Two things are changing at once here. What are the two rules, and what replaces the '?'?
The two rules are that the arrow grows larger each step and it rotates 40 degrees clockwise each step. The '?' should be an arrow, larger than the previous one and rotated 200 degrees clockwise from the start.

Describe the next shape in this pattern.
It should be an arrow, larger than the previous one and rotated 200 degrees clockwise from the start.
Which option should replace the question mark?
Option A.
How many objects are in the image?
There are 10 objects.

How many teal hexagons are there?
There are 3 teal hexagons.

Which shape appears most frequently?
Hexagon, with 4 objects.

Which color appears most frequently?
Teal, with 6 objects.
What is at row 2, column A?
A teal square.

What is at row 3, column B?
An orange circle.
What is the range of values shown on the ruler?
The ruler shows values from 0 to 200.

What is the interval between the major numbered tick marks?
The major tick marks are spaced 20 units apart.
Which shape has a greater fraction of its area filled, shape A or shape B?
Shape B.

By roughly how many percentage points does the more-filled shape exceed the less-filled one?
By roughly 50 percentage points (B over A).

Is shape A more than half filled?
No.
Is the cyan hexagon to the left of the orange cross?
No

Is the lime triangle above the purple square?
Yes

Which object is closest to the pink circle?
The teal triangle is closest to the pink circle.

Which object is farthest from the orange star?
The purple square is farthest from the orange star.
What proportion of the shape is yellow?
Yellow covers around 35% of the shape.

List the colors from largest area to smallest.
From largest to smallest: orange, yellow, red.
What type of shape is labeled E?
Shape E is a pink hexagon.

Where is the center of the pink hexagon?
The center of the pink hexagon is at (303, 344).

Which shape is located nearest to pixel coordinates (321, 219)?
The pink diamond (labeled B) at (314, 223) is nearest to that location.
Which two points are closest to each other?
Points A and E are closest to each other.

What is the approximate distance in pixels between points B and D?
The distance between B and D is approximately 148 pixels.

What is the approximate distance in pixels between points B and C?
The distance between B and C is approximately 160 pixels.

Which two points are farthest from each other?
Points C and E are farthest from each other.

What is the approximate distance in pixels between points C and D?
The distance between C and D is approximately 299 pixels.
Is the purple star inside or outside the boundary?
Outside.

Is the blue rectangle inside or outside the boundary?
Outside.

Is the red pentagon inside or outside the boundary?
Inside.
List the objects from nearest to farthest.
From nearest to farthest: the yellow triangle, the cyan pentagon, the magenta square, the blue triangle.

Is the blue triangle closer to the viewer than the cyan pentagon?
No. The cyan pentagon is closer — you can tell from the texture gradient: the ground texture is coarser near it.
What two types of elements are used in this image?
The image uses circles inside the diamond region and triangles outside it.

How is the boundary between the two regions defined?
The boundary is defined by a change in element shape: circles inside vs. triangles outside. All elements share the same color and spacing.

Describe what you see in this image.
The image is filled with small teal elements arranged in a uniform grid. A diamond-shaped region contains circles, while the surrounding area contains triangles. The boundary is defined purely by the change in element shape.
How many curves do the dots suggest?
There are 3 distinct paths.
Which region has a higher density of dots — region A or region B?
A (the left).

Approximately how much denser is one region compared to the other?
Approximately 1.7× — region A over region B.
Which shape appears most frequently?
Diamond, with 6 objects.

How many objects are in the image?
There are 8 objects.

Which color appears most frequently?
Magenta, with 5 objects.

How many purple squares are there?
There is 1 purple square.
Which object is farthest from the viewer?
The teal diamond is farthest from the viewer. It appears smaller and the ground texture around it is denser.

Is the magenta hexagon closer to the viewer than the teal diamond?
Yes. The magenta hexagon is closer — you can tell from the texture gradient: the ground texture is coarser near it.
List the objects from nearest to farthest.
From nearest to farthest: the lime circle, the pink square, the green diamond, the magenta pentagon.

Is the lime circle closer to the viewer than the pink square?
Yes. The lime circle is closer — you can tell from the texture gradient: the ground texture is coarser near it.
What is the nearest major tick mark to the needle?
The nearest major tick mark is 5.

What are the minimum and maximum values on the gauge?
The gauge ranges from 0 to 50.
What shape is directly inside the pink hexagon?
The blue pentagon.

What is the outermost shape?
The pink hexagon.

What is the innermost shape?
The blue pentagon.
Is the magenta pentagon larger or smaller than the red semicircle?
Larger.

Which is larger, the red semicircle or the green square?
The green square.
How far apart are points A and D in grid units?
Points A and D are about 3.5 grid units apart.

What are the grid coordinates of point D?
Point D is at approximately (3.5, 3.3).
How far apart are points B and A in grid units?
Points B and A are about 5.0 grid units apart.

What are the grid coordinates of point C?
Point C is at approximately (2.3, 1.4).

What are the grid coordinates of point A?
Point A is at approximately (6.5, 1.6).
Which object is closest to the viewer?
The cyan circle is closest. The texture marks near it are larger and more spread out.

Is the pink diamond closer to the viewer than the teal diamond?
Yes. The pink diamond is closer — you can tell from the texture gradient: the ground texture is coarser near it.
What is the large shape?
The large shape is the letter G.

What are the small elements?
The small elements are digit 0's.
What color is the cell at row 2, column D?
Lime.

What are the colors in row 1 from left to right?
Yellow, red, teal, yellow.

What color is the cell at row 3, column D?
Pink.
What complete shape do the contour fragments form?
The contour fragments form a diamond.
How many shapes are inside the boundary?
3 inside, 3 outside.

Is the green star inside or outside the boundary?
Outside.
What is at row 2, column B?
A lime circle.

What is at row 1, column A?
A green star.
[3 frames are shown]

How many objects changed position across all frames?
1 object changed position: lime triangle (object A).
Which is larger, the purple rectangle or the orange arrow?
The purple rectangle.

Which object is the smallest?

^^^^

EXERCISE TASK ▸
Reproduce the data in full, exactly as presented.

THE OUTPUT ▸
Two things are changing at once here. What are the two rules, and what replaces the '?'?
The two rules are that the arrow grows larger each step and it rotates 40 degrees clockwise each step. The '?' should be an arrow, larger than the previous one and rotated 200 degrees clockwise from the start.

Describe the next shape in this pattern.
It should be an arrow, larger than the previous one and rotated 200 degrees clockwise from the start.
Which option should replace the question mark?
Option A.
How many objects are in the image?
There are 10 objects.

How many teal hexagons are there?
There are 3 teal hexagons.

Which shape appears most frequently?
Hexagon, with 4 objects.

Which color appears most frequently?
Teal, with 6 objects.
What is at row 2, column A?
A teal square.

What is at row 3, column B?
An orange circle.
What is the range of values shown on the ruler?
The ruler shows values from 0 to 200.

What is the interval between the major numbered tick marks?
The major tick marks are spaced 20 units apart.
Which shape has a greater fraction of its area filled, shape A or shape B?
Shape B.

By roughly how many percentage points does the more-filled shape exceed the less-filled one?
By roughly 50 percentage points (B over A).

Is shape A more than half filled?
No.
Is the cyan hexagon to the left of the orange cross?
No

Is the lime triangle above the purple square?
Yes

Which object is closest to the pink circle?
The teal triangle is closest to the pink circle.

Which object is farthest from the orange star?
The purple square is farthest from the orange star.
What proportion of the shape is yellow?
Yellow covers around 35% of the shape.

List the colors from largest area to smallest.
From largest to smallest: orange, yellow, red.
What type of shape is labeled E?
Shape E is a pink hexagon.

Where is the center of the pink hexagon?
The center of the pink hexagon is at (303, 344).

Which shape is located nearest to pixel coordinates (321, 219)?
The pink diamond (labeled B) at (314, 223) is nearest to that location.
Which two points are closest to each other?
Points A and E are closest to each other.

What is the approximate distance in pixels between points B and D?
The distance between B and D is approximately 148 pixels.

What is the approximate distance in pixels between points B and C?
The distance between B and C is approximately 160 pixels.

Which two points are farthest from each other?
Points C and E are farthest from each other.

What is the approximate distance in pixels between points C and D?
The distance between C and D is approximately 299 pixels.
Is the purple star inside or outside the boundary?
Outside.

Is the blue rectangle inside or outside the boundary?
Outside.

Is the red pentagon inside or outside the boundary?
Inside.
List the objects from nearest to farthest.
From nearest to farthest: the yellow triangle, the cyan pentagon, the magenta square, the blue triangle.

Is the blue triangle closer to the viewer than the cyan pentagon?
No. The cyan pentagon is closer — you can tell from the texture gradient: the ground texture is coarser near it.
What two types of elements are used in this image?
The image uses circles inside the diamond region and triangles outside it.

How is the boundary between the two regions defined?
The boundary is defined by a change in element shape: circles inside vs. triangles outside. All elements share the same color and spacing.

Describe what you see in this image.
The image is filled with small teal elements arranged in a uniform grid. A diamond-shaped region contains circles, while the surrounding area contains triangles. The boundary is defined purely by the change in element shape.
How many curves do the dots suggest?
There are 3 distinct paths.
Which region has a higher density of dots — region A or region B?
A (the left).

Approximately how much denser is one region compared to the other?
Approximately 1.7× — region A over region B.
Which shape appears most frequently?
Diamond, with 6 objects.

How many objects are in the image?
There are 8 objects.

Which color appears most frequently?
Magenta, with 5 objects.

How many purple squares are there?
There is 1 purple square.
Which object is farthest from the viewer?
The teal diamond is farthest from the viewer. It appears smaller and the ground texture around it is denser.

Is the magenta hexagon closer to the viewer than the teal diamond?
Yes. The magenta hexagon is closer — you can tell from the texture gradient: the ground texture is coarser near it.
List the objects from nearest to farthest.
From nearest to farthest: the lime circle, the pink square, the green diamond, the magenta pentagon.

Is the lime circle closer to the viewer than the pink square?
Yes. The lime circle is closer — you can tell from the texture gradient: the ground texture is coarser near it.
What is the nearest major tick mark to the needle?
The nearest major tick mark is 5.

What are the minimum and maximum values on the gauge?
The gauge ranges from 0 to 50.
What shape is directly inside the pink hexagon?
The blue pentagon.

What is the outermost shape?
The pink hexagon.

What is the innermost shape?
The blue pentagon.
Is the magenta pentagon larger or smaller than the red semicircle?
Larger.

Which is larger, the red semicircle or the green square?
The green square.
How far apart are points A and D in grid units?
Points A and D are about 3.5 grid units apart.

What are the grid coordinates of point D?
Point D is at approximately (3.5, 3.3).
How far apart are points B and A in grid units?
Points B and A are about 5.0 grid units apart.

What are the grid coordinates of point C?
Point C is at approximately (2.3, 1.4).

What are the grid coordinates of point A?
Point A is at approximately (6.5, 1.6).
Which object is closest to the viewer?
The cyan circle is closest. The texture marks near it are larger and more spread out.

Is the pink diamond closer to the viewer than the teal diamond?
Yes. The pink diamond is closer — you can tell from the texture gradient: the ground texture is coarser near it.
What is the large shape?
The large shape is the letter G.

What are the small elements?
The small elements are digit 0's.
What color is the cell at row 2, column D?
Lime.

What are the colors in row 1 from left to right?
Yellow, red, teal, yellow.

What color is the cell at row 3, column D?
Pink.
What complete shape do the contour fragments form?
The contour fragments form a diamond.
How many shapes are inside the boundary?
3 inside, 3 outside.

Is the green star inside or outside the boundary?
Outside.
What is at row 2, column B?
A lime circle.

What is at row 1, column A?
A green star.
[3 frames are shown]

How many objects changed position across all frames?
1 object changed position: lime triangle (object A).
Which is larger, the purple rectangle or the orange arrow?
The purple rectangle.

Which object is the smallest?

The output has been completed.